TO DO:
Retype exactly the lines that start at the line with "How many levels of nesting are there?" and end at the final line, both included, and leave out every picture.

------ MATERIAL TO PROCESS

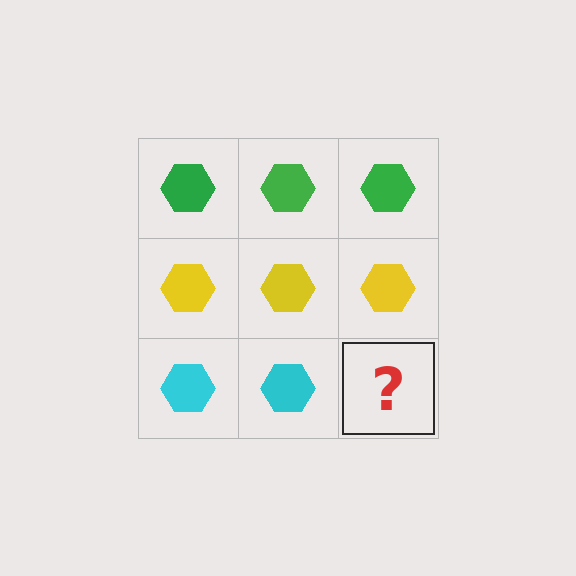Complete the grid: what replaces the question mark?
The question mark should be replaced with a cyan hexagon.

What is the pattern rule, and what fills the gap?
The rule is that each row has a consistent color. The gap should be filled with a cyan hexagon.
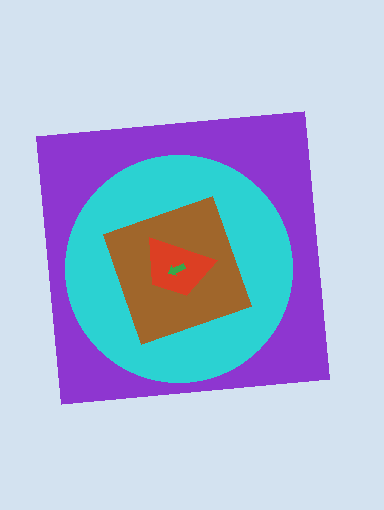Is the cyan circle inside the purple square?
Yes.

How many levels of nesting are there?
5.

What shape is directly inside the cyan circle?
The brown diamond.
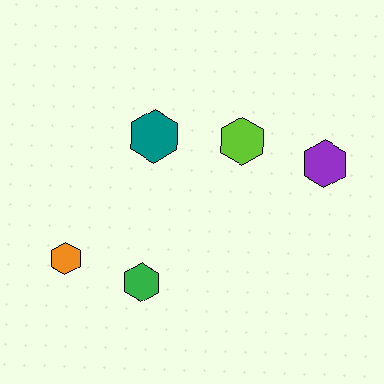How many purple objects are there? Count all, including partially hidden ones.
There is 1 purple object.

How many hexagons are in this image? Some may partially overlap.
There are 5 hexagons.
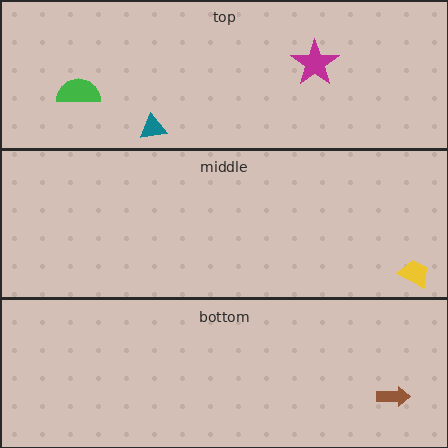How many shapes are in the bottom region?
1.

------------

TASK RESPONSE:
How many levels of nesting are there?
5.

What shape is directly inside the cyan circle?
The brown diamond.
How many purple objects are there? Count all, including partially hidden ones.
There is 1 purple object.

How many hexagons are in this image? Some may partially overlap.
There are 5 hexagons.
How many shapes are in the bottom region?
1.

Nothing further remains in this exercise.